WHAT IS BEING ASKED:
Pictures are to be left out; otherwise, copy exactly the lines from the line containing "List all squares from largest to smallest." through the end of the data.

MATERIAL SUPPLIED:
§ §

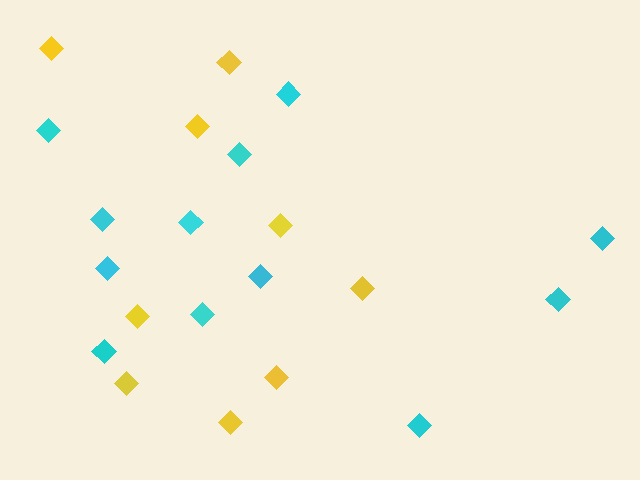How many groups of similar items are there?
There are 2 groups: one group of cyan diamonds (12) and one group of yellow diamonds (9).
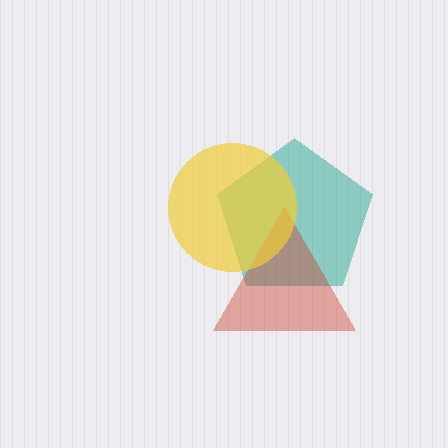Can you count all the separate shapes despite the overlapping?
Yes, there are 3 separate shapes.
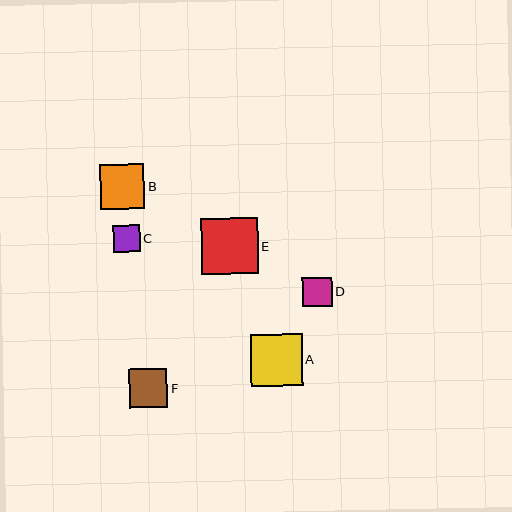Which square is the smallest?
Square C is the smallest with a size of approximately 27 pixels.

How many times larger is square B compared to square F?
Square B is approximately 1.2 times the size of square F.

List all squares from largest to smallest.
From largest to smallest: E, A, B, F, D, C.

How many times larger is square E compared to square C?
Square E is approximately 2.1 times the size of square C.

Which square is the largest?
Square E is the largest with a size of approximately 56 pixels.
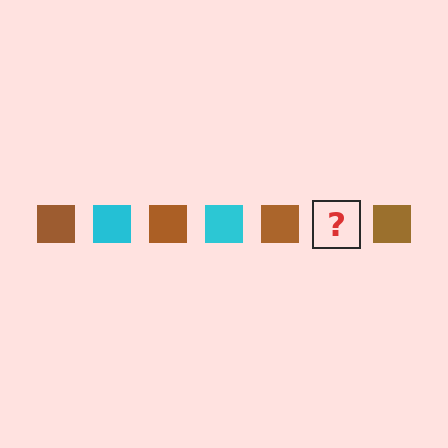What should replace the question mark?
The question mark should be replaced with a cyan square.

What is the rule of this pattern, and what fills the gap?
The rule is that the pattern cycles through brown, cyan squares. The gap should be filled with a cyan square.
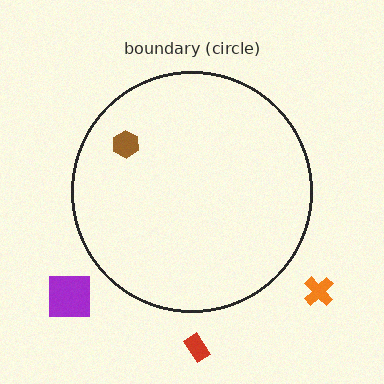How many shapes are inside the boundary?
1 inside, 3 outside.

§ §

SOLUTION TO THE PROBLEM:
List all squares from largest to smallest.
From largest to smallest: E, A, B, F, D, C.

How many times larger is square E compared to square C?
Square E is approximately 2.1 times the size of square C.

Which square is the largest?
Square E is the largest with a size of approximately 56 pixels.
What should replace the question mark?
The question mark should be replaced with a cyan square.

What is the rule of this pattern, and what fills the gap?
The rule is that the pattern cycles through brown, cyan squares. The gap should be filled with a cyan square.
How many shapes are inside the boundary?
1 inside, 3 outside.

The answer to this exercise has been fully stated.